▶ _Data provided_

## START

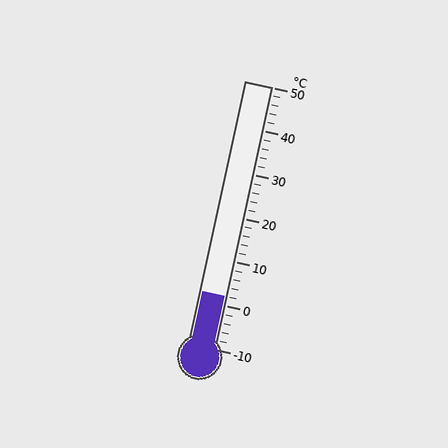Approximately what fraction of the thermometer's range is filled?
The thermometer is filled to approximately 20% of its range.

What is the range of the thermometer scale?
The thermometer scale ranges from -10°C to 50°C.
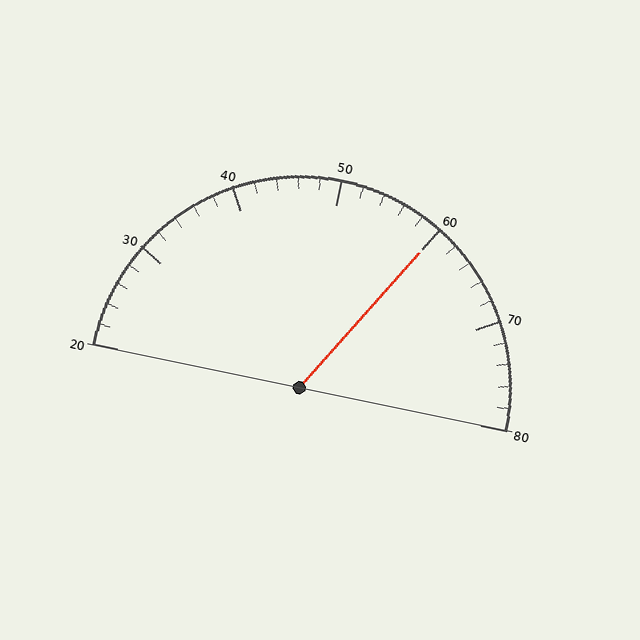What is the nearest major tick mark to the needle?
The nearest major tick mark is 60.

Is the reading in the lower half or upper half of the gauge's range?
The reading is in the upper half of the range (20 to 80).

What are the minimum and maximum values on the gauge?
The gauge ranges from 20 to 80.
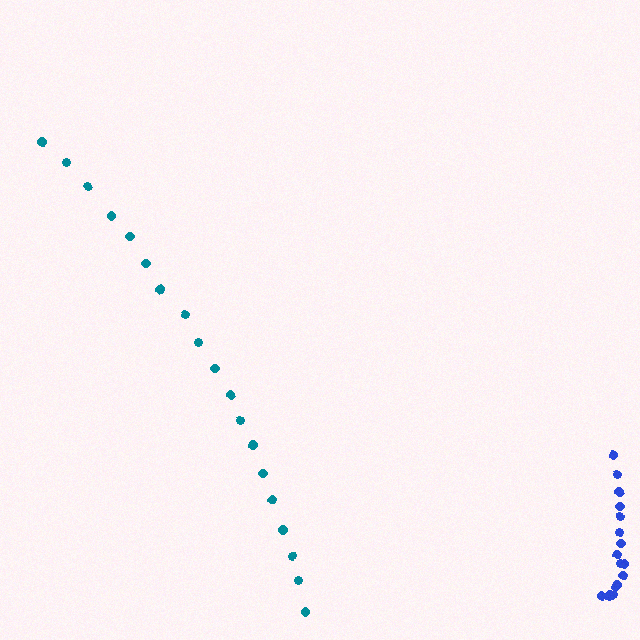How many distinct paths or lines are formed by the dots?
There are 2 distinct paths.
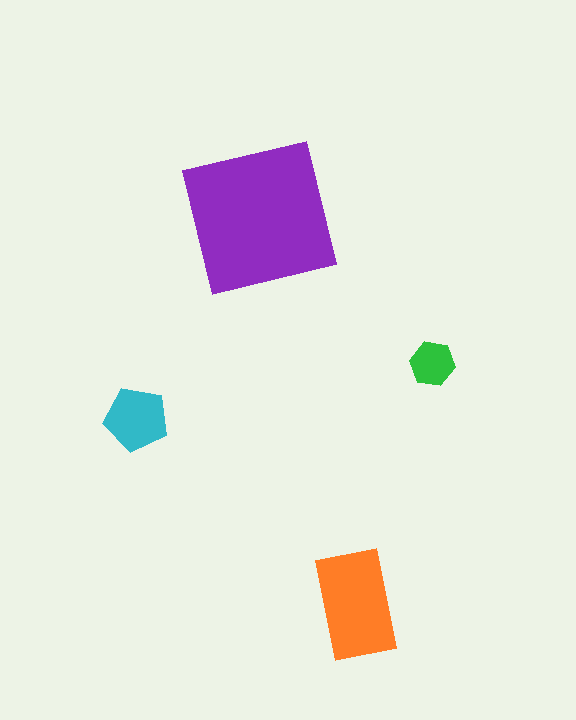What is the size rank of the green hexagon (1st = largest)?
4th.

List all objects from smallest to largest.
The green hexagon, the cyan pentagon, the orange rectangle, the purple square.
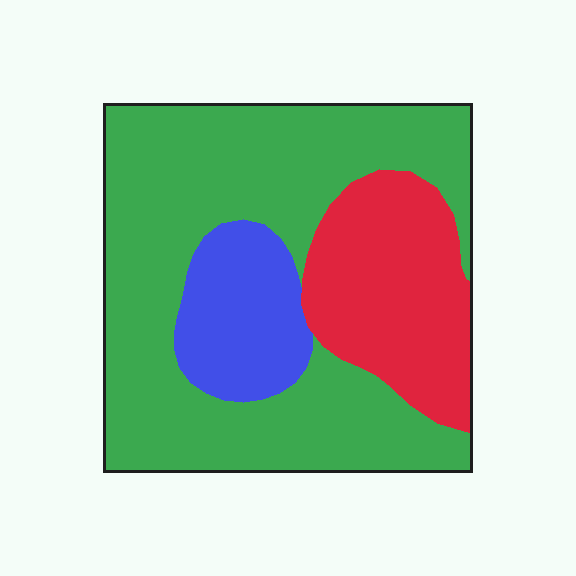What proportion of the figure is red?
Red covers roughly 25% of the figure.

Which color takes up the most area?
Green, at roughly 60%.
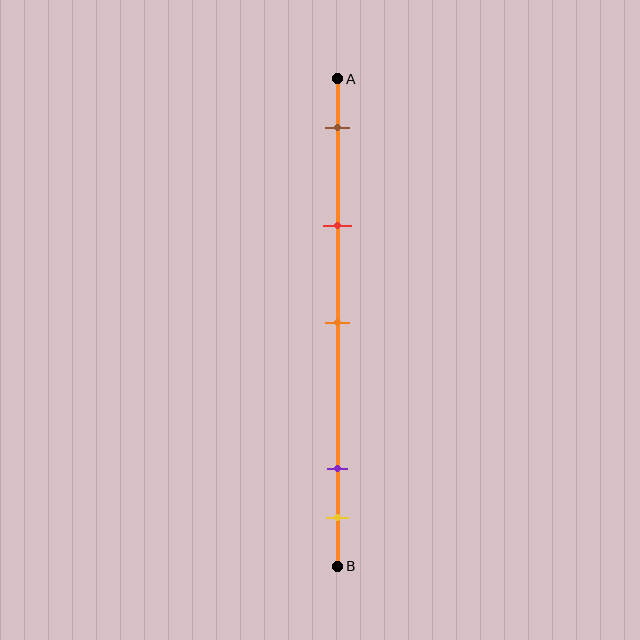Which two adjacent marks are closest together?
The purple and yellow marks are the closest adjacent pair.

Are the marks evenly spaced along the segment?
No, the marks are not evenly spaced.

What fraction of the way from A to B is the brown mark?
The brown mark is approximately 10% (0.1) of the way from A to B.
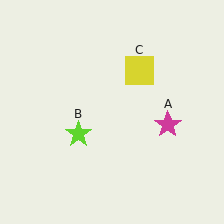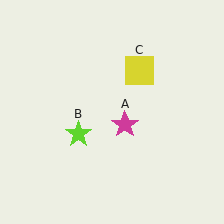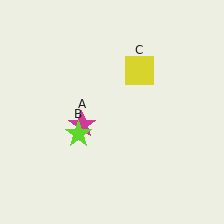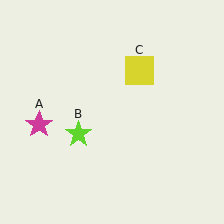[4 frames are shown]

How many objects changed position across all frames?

## END

▶ _What the task asks_
Without the pictures, output the full listing exactly as it stands.

▶ _The output_
Approximately what fraction of the thermometer's range is filled?
The thermometer is filled to approximately 20% of its range.

What is the range of the thermometer scale?
The thermometer scale ranges from -10°C to 50°C.
What is the nearest major tick mark to the needle?
The nearest major tick mark is 60.

Is the reading in the lower half or upper half of the gauge's range?
The reading is in the upper half of the range (20 to 80).

What are the minimum and maximum values on the gauge?
The gauge ranges from 20 to 80.
How many distinct paths or lines are formed by the dots?
There are 2 distinct paths.
What is the size rank of the green hexagon (1st = largest)?
4th.

List all objects from smallest to largest.
The green hexagon, the cyan pentagon, the orange rectangle, the purple square.
What proportion of the figure is red?
Red covers roughly 25% of the figure.

Which color takes up the most area?
Green, at roughly 60%.
Which two adjacent marks are closest together?
The purple and yellow marks are the closest adjacent pair.

Are the marks evenly spaced along the segment?
No, the marks are not evenly spaced.

What fraction of the way from A to B is the brown mark?
The brown mark is approximately 10% (0.1) of the way from A to B.
[4 frames are shown]

How many objects changed position across all frames?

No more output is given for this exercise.